§ **Written exercise**: Retype verbatim only the lines below, starting at the one that contains "Rank the clusters" and ending at the one that contains "Which color appears most frequently?". Pictures are excluded from the copy.
--- --- ---
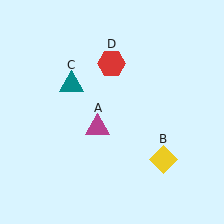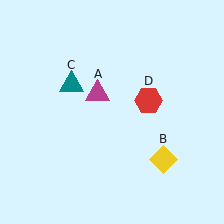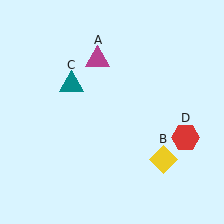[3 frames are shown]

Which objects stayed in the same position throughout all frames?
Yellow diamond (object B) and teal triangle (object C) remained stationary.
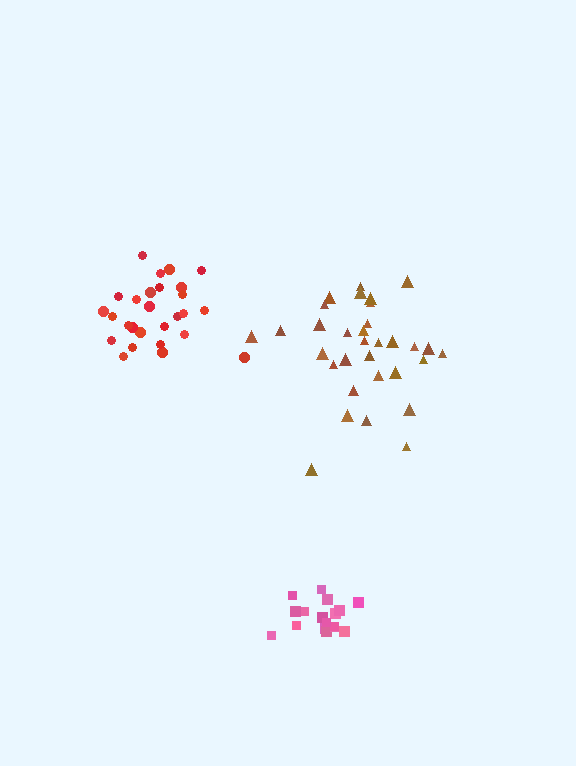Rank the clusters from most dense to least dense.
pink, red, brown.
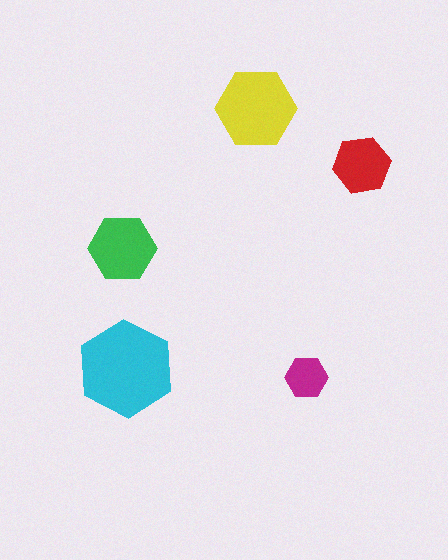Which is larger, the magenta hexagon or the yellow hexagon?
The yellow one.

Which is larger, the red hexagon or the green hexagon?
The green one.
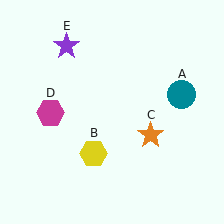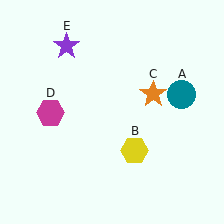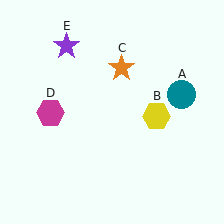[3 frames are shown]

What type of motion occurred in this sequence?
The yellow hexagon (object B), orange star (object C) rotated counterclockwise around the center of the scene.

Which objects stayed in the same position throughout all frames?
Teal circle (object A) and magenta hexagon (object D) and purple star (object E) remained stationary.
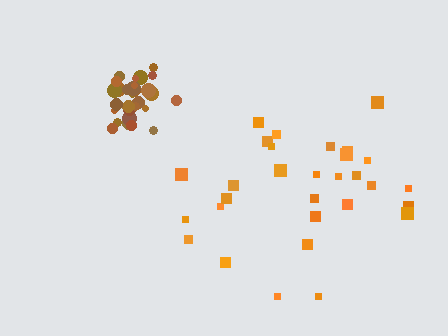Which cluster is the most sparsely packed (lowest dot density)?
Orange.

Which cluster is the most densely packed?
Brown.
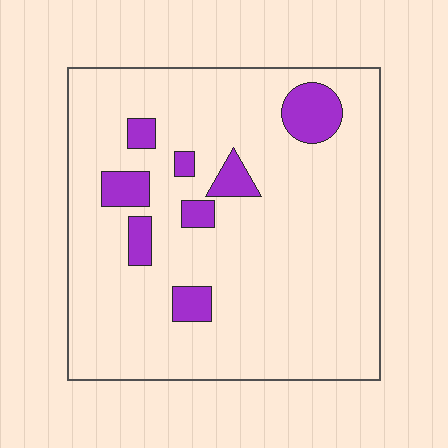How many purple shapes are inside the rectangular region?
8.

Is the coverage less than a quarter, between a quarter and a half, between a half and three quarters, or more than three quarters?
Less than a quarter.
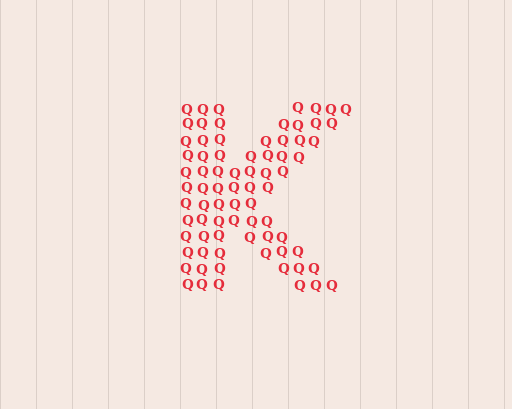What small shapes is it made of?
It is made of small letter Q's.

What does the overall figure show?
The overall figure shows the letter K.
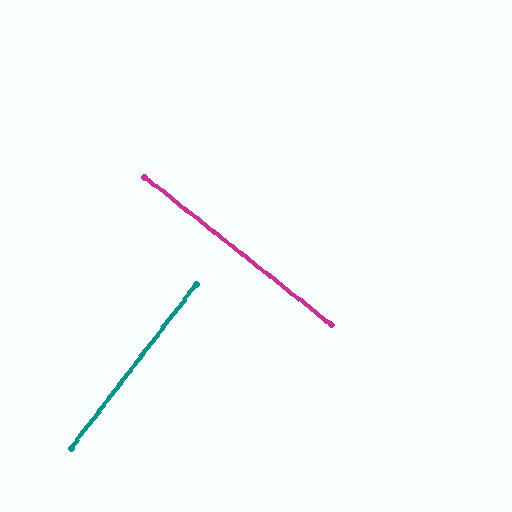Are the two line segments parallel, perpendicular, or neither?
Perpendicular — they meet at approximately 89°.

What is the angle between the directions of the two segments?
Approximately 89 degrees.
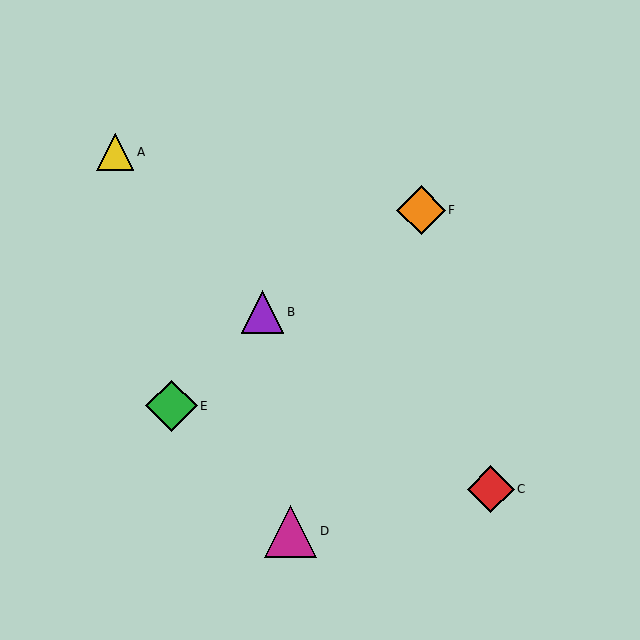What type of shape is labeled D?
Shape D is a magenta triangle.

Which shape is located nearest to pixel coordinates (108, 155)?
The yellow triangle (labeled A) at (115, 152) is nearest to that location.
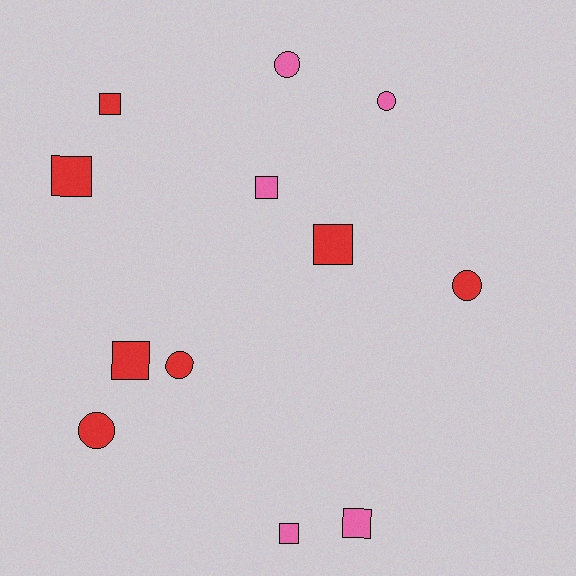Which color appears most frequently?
--- --- ---
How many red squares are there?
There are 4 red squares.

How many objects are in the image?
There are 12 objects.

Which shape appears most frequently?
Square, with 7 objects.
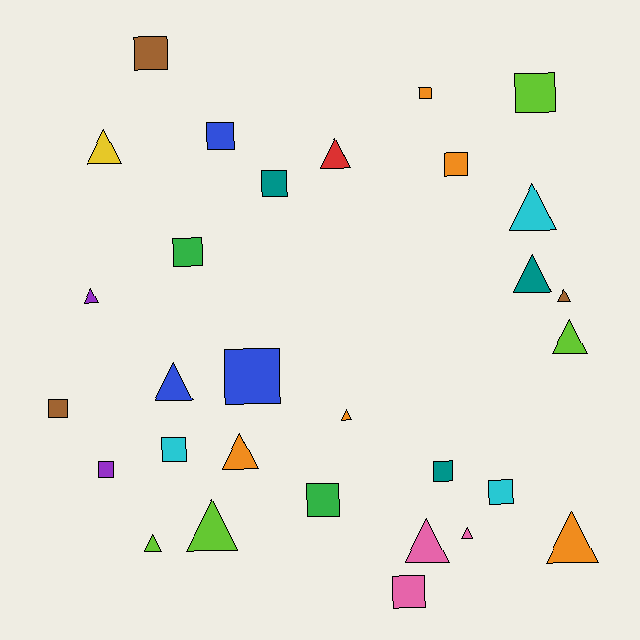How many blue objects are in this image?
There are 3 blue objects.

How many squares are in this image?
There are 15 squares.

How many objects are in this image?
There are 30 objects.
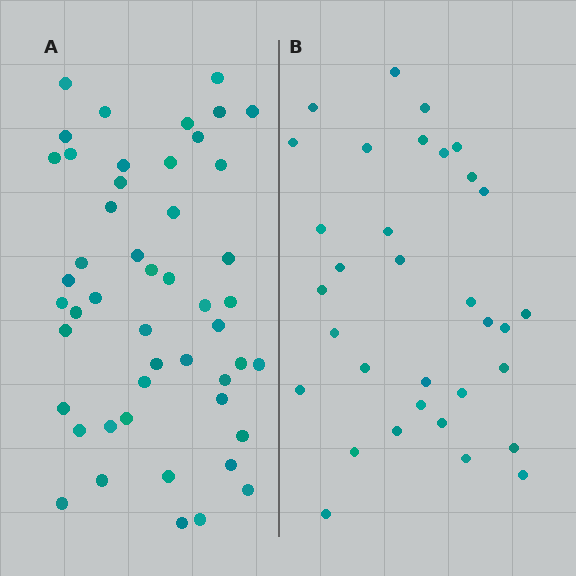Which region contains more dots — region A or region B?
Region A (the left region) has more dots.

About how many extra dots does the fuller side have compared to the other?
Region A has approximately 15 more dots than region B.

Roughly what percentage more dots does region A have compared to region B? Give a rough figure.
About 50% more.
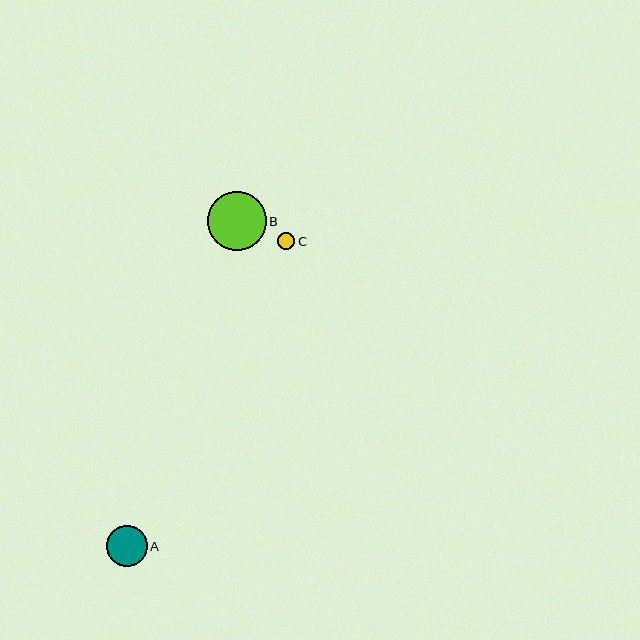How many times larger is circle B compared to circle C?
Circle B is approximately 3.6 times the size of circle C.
--- --- ---
§ **Solution for this task**:
Rank the clusters from most dense to least dense.
pink, red, brown.
Which is larger, the magenta hexagon or the yellow hexagon?
The yellow one.

Which is larger, the red hexagon or the green hexagon?
The green one.
[3 frames are shown]

What type of motion occurred in this sequence?
The yellow hexagon (object B), orange star (object C) rotated counterclockwise around the center of the scene.

Which objects stayed in the same position throughout all frames?
Teal circle (object A) and magenta hexagon (object D) and purple star (object E) remained stationary.
Which cluster is the most sparsely packed (lowest dot density)?
Orange.

Which cluster is the most densely packed?
Brown.
How many purple shapes are inside the rectangular region?
8.

Is the coverage less than a quarter, between a quarter and a half, between a half and three quarters, or more than three quarters?
Less than a quarter.
What small shapes is it made of?
It is made of small letter Q's.

What does the overall figure show?
The overall figure shows the letter K.
Are the two line segments parallel, perpendicular, or neither?
Perpendicular — they meet at approximately 89°.

What is the angle between the directions of the two segments?
Approximately 89 degrees.
What type of shape is labeled D?
Shape D is a magenta triangle.

Which shape is located nearest to pixel coordinates (108, 155)?
The yellow triangle (labeled A) at (115, 152) is nearest to that location.
Which color appears most frequently?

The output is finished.